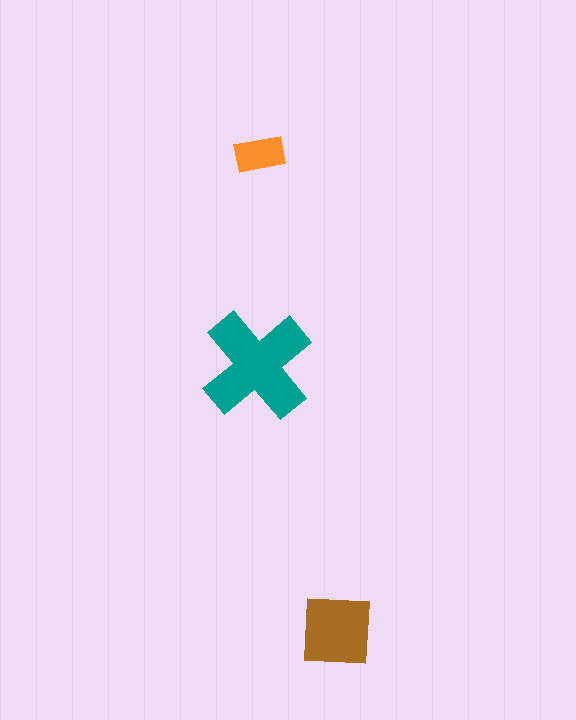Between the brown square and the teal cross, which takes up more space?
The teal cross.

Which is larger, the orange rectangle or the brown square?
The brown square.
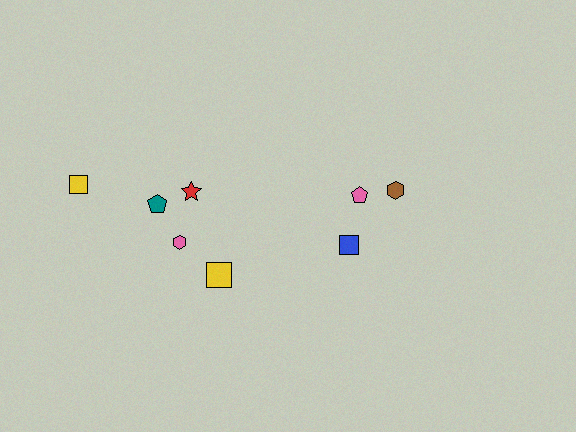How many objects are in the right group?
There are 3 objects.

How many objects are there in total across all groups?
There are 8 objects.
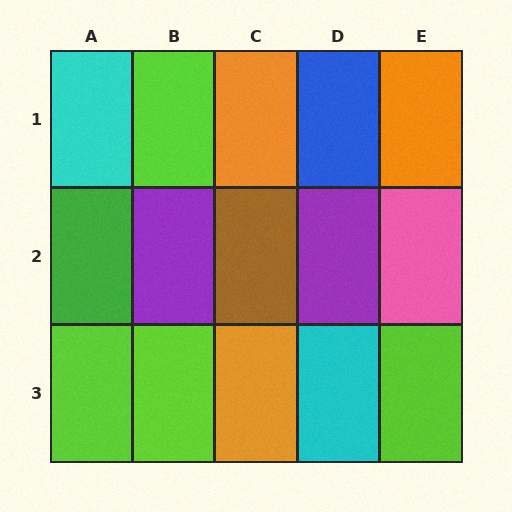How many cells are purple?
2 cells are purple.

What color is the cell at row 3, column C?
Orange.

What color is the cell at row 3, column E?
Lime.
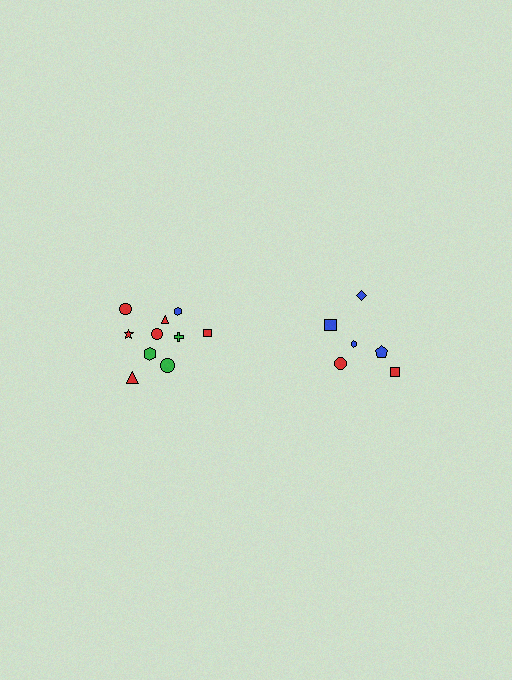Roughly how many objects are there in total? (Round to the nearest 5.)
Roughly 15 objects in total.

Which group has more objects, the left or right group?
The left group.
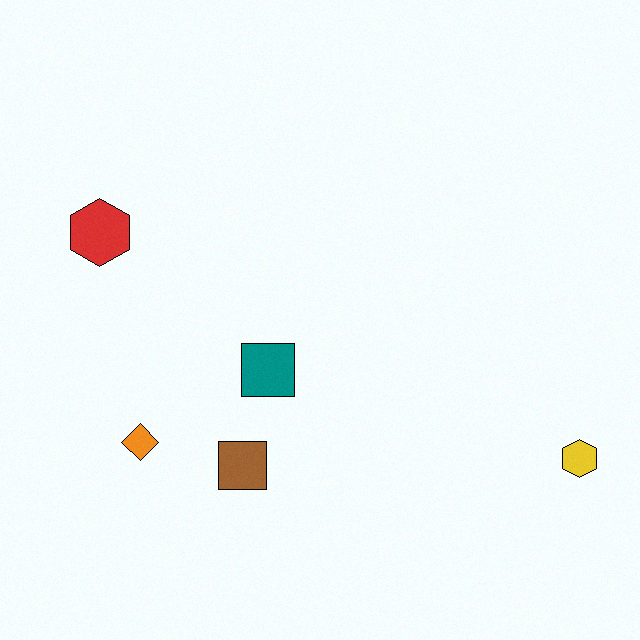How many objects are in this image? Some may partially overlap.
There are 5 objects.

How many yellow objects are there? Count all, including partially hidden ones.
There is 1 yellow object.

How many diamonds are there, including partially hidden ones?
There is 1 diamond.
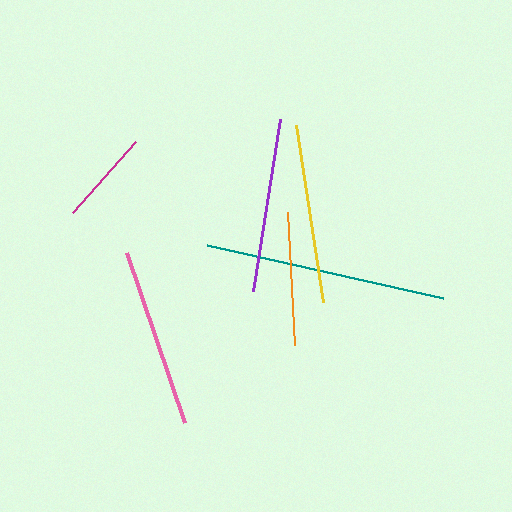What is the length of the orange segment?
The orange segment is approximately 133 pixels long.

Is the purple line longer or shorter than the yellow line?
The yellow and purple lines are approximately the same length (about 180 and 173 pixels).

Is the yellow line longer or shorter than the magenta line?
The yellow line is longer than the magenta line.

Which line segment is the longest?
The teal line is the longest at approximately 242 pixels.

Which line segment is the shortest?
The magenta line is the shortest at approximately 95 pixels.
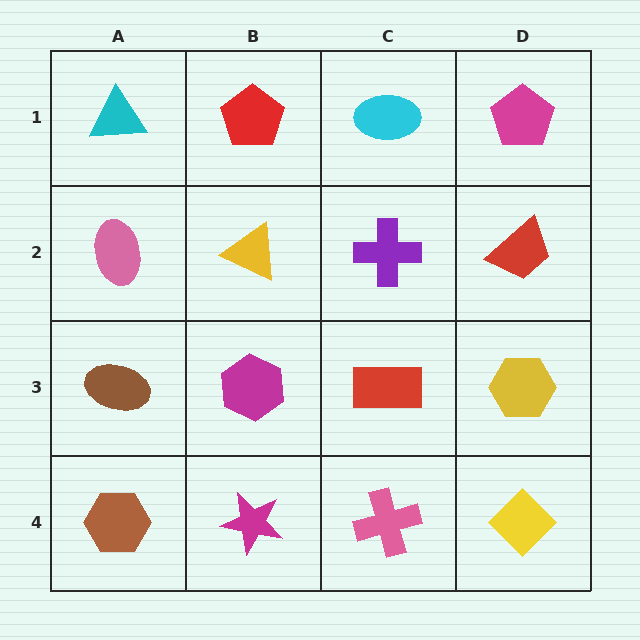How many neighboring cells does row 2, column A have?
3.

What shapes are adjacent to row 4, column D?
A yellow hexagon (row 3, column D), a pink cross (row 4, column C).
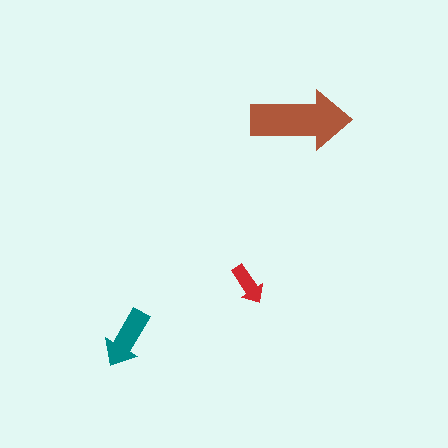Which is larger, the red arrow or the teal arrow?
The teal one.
★ ★ ★ ★ ★
### ABOUT THIS EXERCISE
When you copy the entries above, reproduce each line exactly and leave out any pictures.

### ANSWER AREA
Between the brown square and the teal cross, which takes up more space?
The teal cross.

Which is larger, the orange rectangle or the brown square?
The brown square.
How many objects are in the right group?
There are 3 objects.

How many objects are there in total across all groups?
There are 8 objects.
How many cells are purple?
2 cells are purple.

What color is the cell at row 3, column C?
Orange.

What color is the cell at row 3, column E?
Lime.
Roughly how many objects are there in total? (Round to the nearest 5.)
Roughly 15 objects in total.

Which group has more objects, the left or right group?
The left group.
How many objects are in this image? Some may partially overlap.
There are 5 objects.

How many yellow objects are there? Count all, including partially hidden ones.
There is 1 yellow object.

How many diamonds are there, including partially hidden ones?
There is 1 diamond.
What is the length of the orange segment?
The orange segment is approximately 133 pixels long.

Is the purple line longer or shorter than the yellow line?
The yellow and purple lines are approximately the same length (about 180 and 173 pixels).

Is the yellow line longer or shorter than the magenta line?
The yellow line is longer than the magenta line.

Which line segment is the longest?
The teal line is the longest at approximately 242 pixels.

Which line segment is the shortest?
The magenta line is the shortest at approximately 95 pixels.
How many neighboring cells does row 2, column A have?
3.

What shapes are adjacent to row 4, column D?
A yellow hexagon (row 3, column D), a pink cross (row 4, column C).
Which is larger, the red arrow or the teal arrow?
The teal one.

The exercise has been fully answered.